(Records)
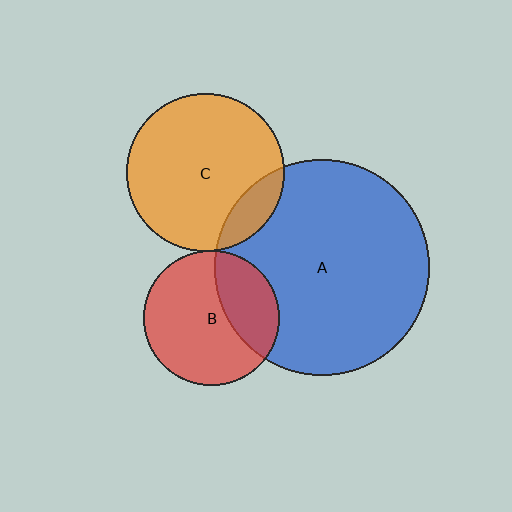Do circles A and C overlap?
Yes.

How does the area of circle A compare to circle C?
Approximately 1.9 times.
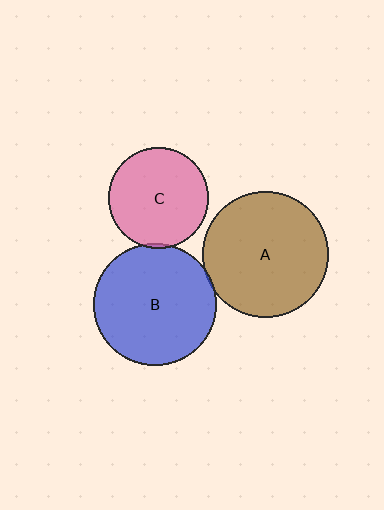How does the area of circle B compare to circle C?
Approximately 1.5 times.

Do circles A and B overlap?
Yes.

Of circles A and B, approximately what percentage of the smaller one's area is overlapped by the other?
Approximately 5%.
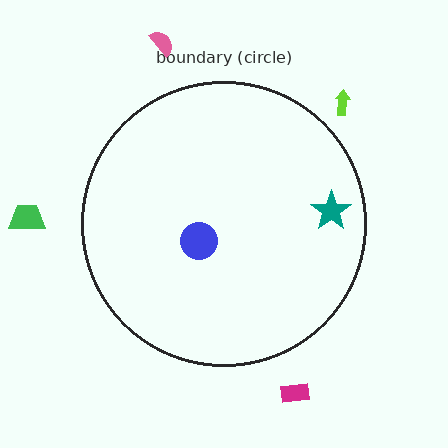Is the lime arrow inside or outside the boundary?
Outside.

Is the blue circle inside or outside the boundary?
Inside.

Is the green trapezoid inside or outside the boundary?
Outside.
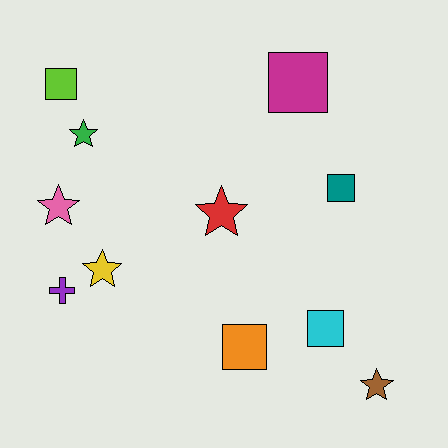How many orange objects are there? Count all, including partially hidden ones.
There is 1 orange object.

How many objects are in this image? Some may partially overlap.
There are 11 objects.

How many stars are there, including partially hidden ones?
There are 5 stars.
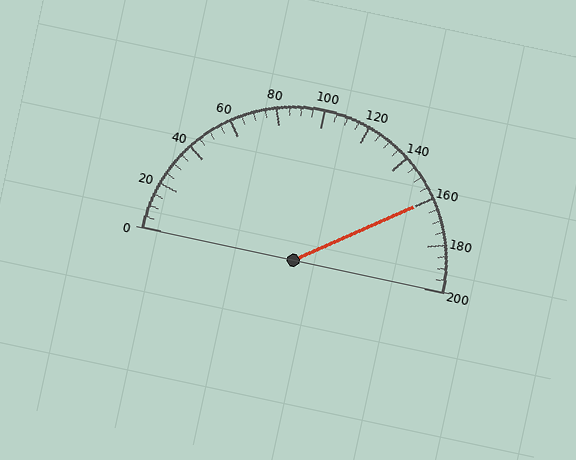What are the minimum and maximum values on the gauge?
The gauge ranges from 0 to 200.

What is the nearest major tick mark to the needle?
The nearest major tick mark is 160.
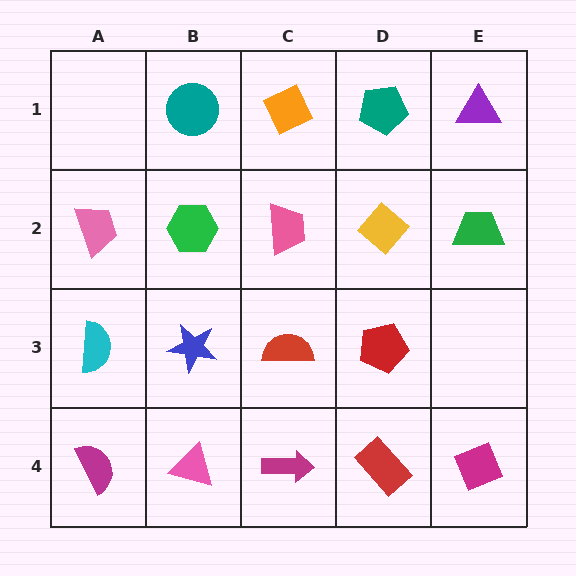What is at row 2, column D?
A yellow diamond.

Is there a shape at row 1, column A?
No, that cell is empty.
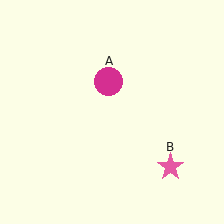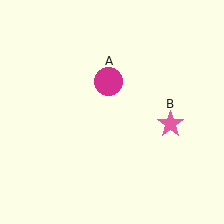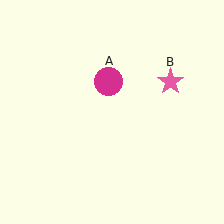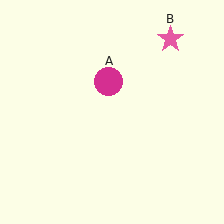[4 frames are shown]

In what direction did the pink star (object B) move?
The pink star (object B) moved up.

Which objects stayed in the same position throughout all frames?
Magenta circle (object A) remained stationary.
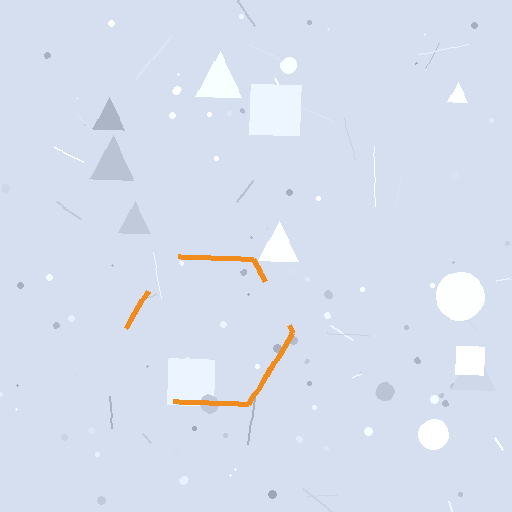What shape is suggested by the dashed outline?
The dashed outline suggests a hexagon.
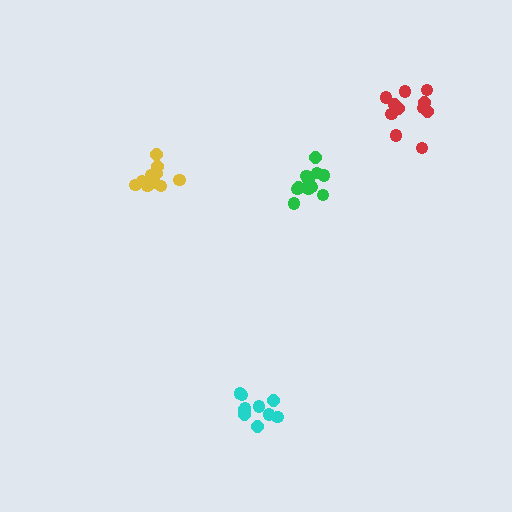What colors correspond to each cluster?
The clusters are colored: green, cyan, yellow, red.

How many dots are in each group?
Group 1: 13 dots, Group 2: 11 dots, Group 3: 10 dots, Group 4: 12 dots (46 total).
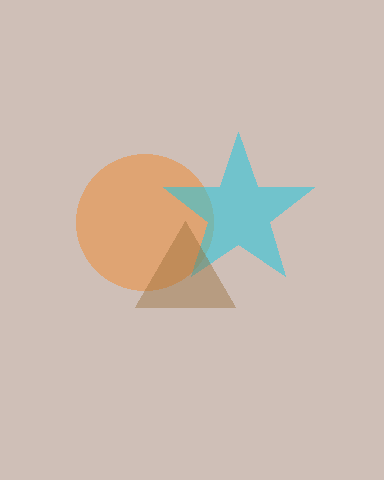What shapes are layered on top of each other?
The layered shapes are: an orange circle, a cyan star, a brown triangle.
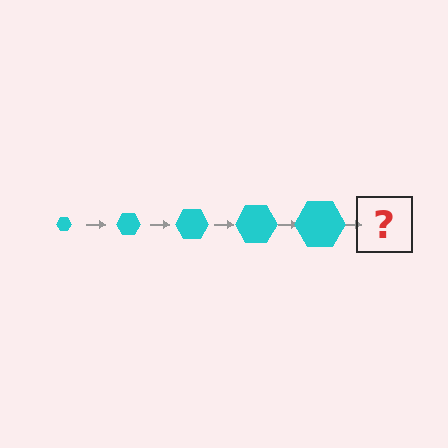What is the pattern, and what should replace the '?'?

Required task
Transcribe every record above exactly, leaving out the pictures.

Expected answer
Do circles A and C overlap?
Yes.

How does the area of circle A compare to circle C?
Approximately 1.9 times.
How does the area of circle B compare to circle C?
Approximately 1.5 times.

Do circles A and B overlap?
Yes.

Of circles A and B, approximately what percentage of the smaller one's area is overlapped by the other?
Approximately 5%.
Is the lime arrow inside or outside the boundary?
Outside.

Is the blue circle inside or outside the boundary?
Inside.

Is the green trapezoid inside or outside the boundary?
Outside.
How many orange objects are there? Count all, including partially hidden ones.
There is 1 orange object.

How many objects are in this image? Some may partially overlap.
There are 11 objects.

How many stars are there, including partially hidden ones?
There are 5 stars.
What are the minimum and maximum values on the gauge?
The gauge ranges from 0 to 200.

What is the nearest major tick mark to the needle?
The nearest major tick mark is 160.
What is at row 2, column D?
A yellow diamond.

Is there a shape at row 1, column A?
No, that cell is empty.
[4 frames are shown]

In what direction did the pink star (object B) move?
The pink star (object B) moved up.

Which objects stayed in the same position throughout all frames?
Magenta circle (object A) remained stationary.
What shape is suggested by the dashed outline?
The dashed outline suggests a hexagon.
What colors correspond to each cluster?
The clusters are colored: green, cyan, yellow, red.

How many dots are in each group?
Group 1: 13 dots, Group 2: 11 dots, Group 3: 10 dots, Group 4: 12 dots (46 total).
What shapes are layered on top of each other?
The layered shapes are: an orange circle, a cyan star, a brown triangle.
What is the pattern, and what should replace the '?'?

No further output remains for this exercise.